─── Provided material ───

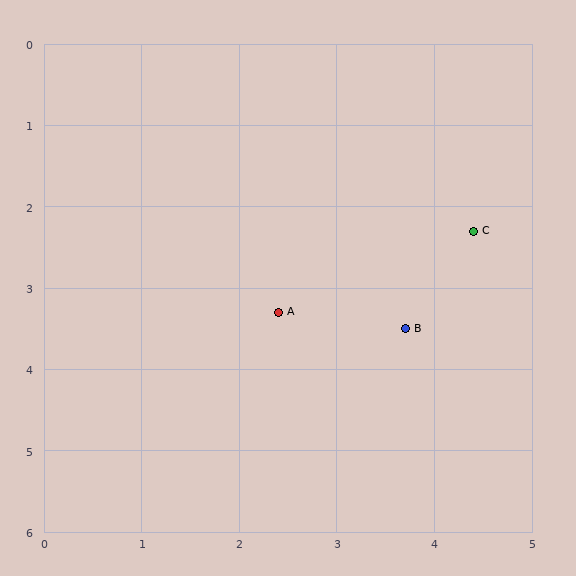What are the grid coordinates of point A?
Point A is at approximately (2.4, 3.3).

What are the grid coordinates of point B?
Point B is at approximately (3.7, 3.5).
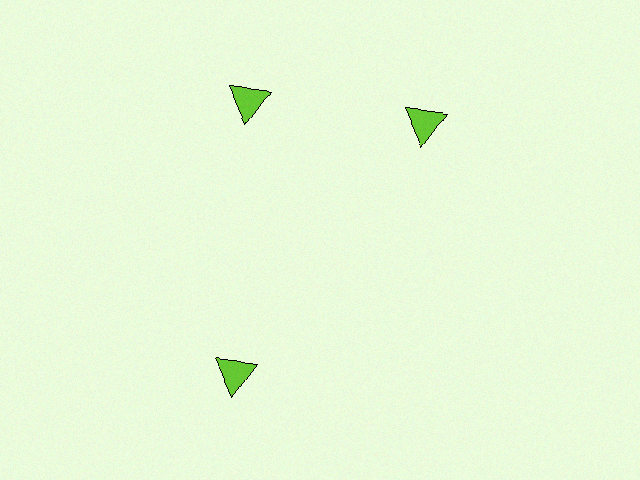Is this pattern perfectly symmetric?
No. The 3 lime triangles are arranged in a ring, but one element near the 3 o'clock position is rotated out of alignment along the ring, breaking the 3-fold rotational symmetry.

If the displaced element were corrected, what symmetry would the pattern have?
It would have 3-fold rotational symmetry — the pattern would map onto itself every 120 degrees.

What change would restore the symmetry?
The symmetry would be restored by rotating it back into even spacing with its neighbors so that all 3 triangles sit at equal angles and equal distance from the center.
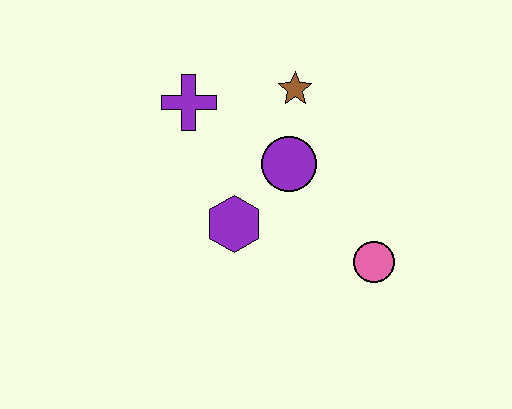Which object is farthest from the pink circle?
The purple cross is farthest from the pink circle.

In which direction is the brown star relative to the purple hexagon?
The brown star is above the purple hexagon.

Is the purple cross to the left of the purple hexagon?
Yes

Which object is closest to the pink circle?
The purple circle is closest to the pink circle.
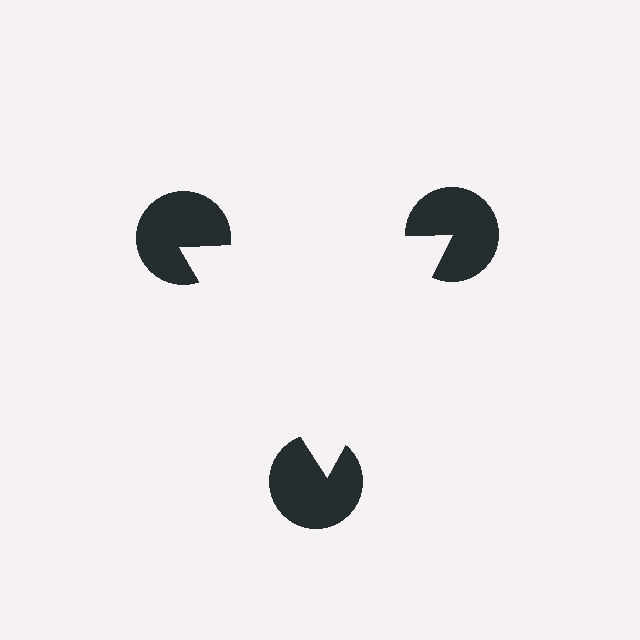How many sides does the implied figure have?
3 sides.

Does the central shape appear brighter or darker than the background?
It typically appears slightly brighter than the background, even though no actual brightness change is drawn.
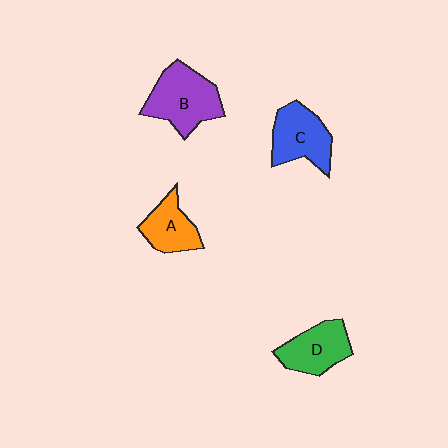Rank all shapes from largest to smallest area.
From largest to smallest: B (purple), C (blue), D (green), A (orange).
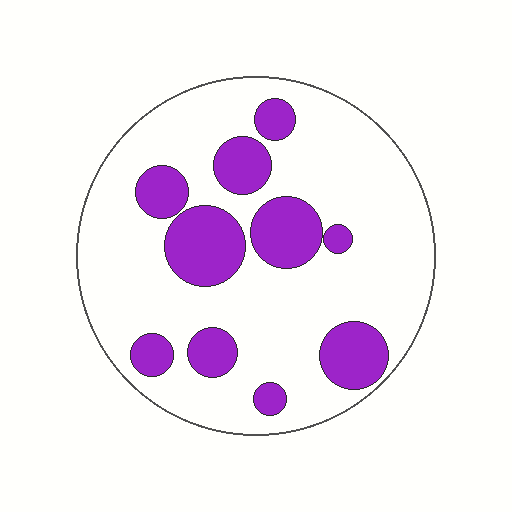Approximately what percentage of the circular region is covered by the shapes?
Approximately 25%.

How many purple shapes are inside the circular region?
10.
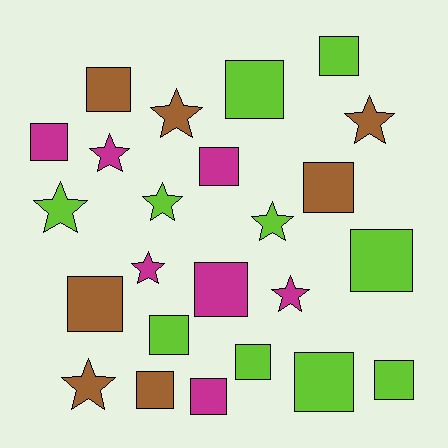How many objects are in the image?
There are 24 objects.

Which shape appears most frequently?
Square, with 15 objects.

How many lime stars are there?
There are 3 lime stars.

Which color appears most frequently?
Lime, with 10 objects.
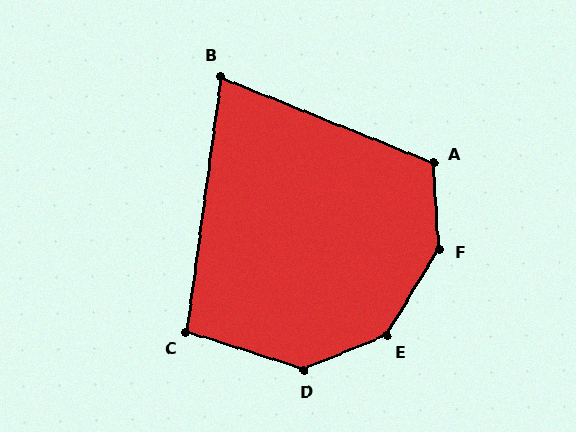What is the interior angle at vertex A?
Approximately 116 degrees (obtuse).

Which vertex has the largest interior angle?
F, at approximately 145 degrees.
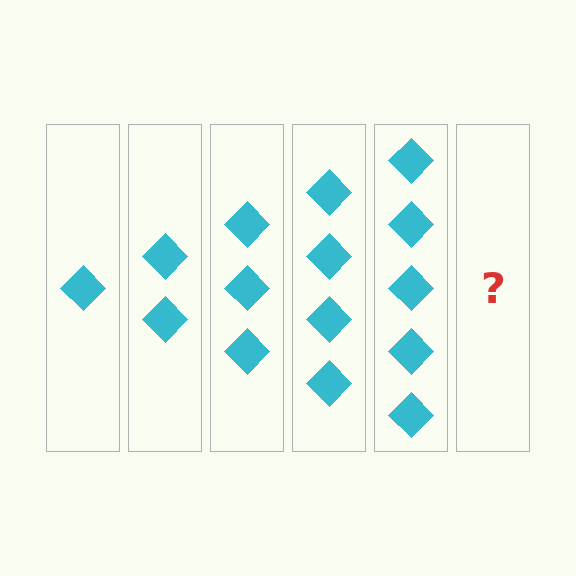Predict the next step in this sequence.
The next step is 6 diamonds.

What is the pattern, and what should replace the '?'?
The pattern is that each step adds one more diamond. The '?' should be 6 diamonds.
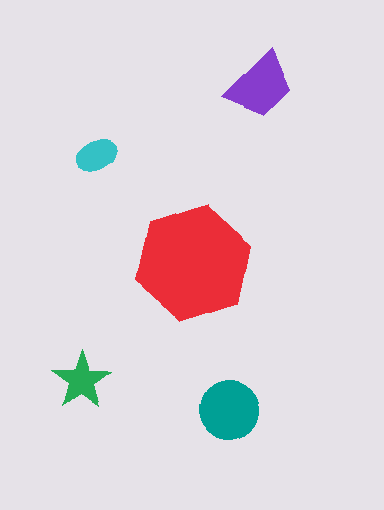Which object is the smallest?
The cyan ellipse.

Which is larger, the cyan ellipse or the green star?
The green star.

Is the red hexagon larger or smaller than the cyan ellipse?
Larger.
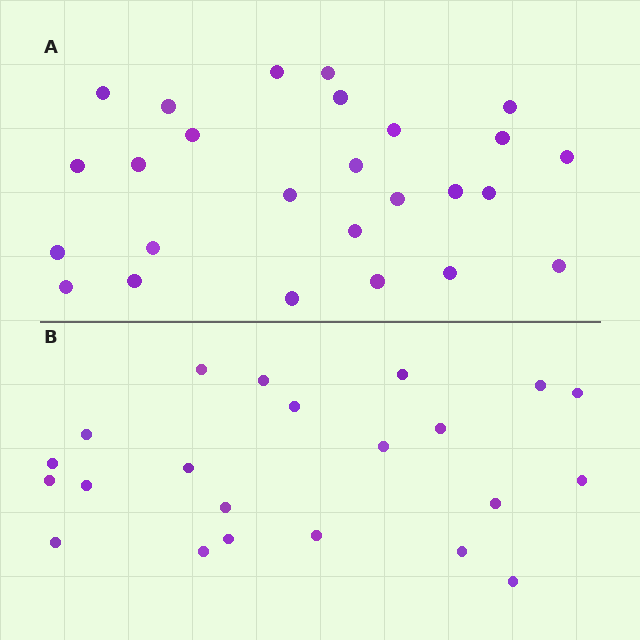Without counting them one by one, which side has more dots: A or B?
Region A (the top region) has more dots.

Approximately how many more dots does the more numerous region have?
Region A has about 4 more dots than region B.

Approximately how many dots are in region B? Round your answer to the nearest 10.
About 20 dots. (The exact count is 22, which rounds to 20.)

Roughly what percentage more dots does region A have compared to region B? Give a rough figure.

───

**What to do**
Every record above should be written out again without change, except that the pictures are left out.

**Full output**
What are the grid coordinates of point A?
Point A is at approximately (2.4, 3.3).

What are the grid coordinates of point B?
Point B is at approximately (3.7, 3.5).
Is this pattern perfectly symmetric?
No. The 3 lime triangles are arranged in a ring, but one element near the 3 o'clock position is rotated out of alignment along the ring, breaking the 3-fold rotational symmetry.

If the displaced element were corrected, what symmetry would the pattern have?
It would have 3-fold rotational symmetry — the pattern would map onto itself every 120 degrees.

What change would restore the symmetry?
The symmetry would be restored by rotating it back into even spacing with its neighbors so that all 3 triangles sit at equal angles and equal distance from the center.
Which object is farthest from the pink circle?
The purple cross is farthest from the pink circle.

In which direction is the brown star relative to the purple hexagon?
The brown star is above the purple hexagon.

Is the purple cross to the left of the purple hexagon?
Yes

Which object is closest to the pink circle?
The purple circle is closest to the pink circle.
How many sides does the implied figure have?
3 sides.

Does the central shape appear brighter or darker than the background?
It typically appears slightly brighter than the background, even though no actual brightness change is drawn.
Rank all shapes from largest to smallest area.
From largest to smallest: B (purple), C (blue), D (green), A (orange).
Approximately what percentage of the circular region is covered by the shapes?
Approximately 25%.

How many purple shapes are inside the circular region?
10.
How many objects are in the image?
There are 24 objects.

Which shape appears most frequently?
Square, with 15 objects.

How many lime stars are there?
There are 3 lime stars.

Which color appears most frequently?
Lime, with 10 objects.
What is the interior angle at vertex A?
Approximately 116 degrees (obtuse).

Which vertex has the largest interior angle?
F, at approximately 145 degrees.
Predict the next step in this sequence.
The next step is 6 diamonds.

What is the pattern, and what should replace the '?'?
The pattern is that each step adds one more diamond. The '?' should be 6 diamonds.
Which object is the smallest?
The cyan ellipse.

Which is larger, the cyan ellipse or the green star?
The green star.

Is the red hexagon larger or smaller than the cyan ellipse?
Larger.
Without counting them one by one, which side has more dots: A or B?
Region A (the top region) has more dots.

Approximately how many more dots does the more numerous region have?
Region A has about 4 more dots than region B.

Approximately how many dots are in region B? Round your answer to the nearest 10.
About 20 dots. (The exact count is 22, which rounds to 20.)

Roughly what percentage more dots does region A have compared to region B? Give a rough figure.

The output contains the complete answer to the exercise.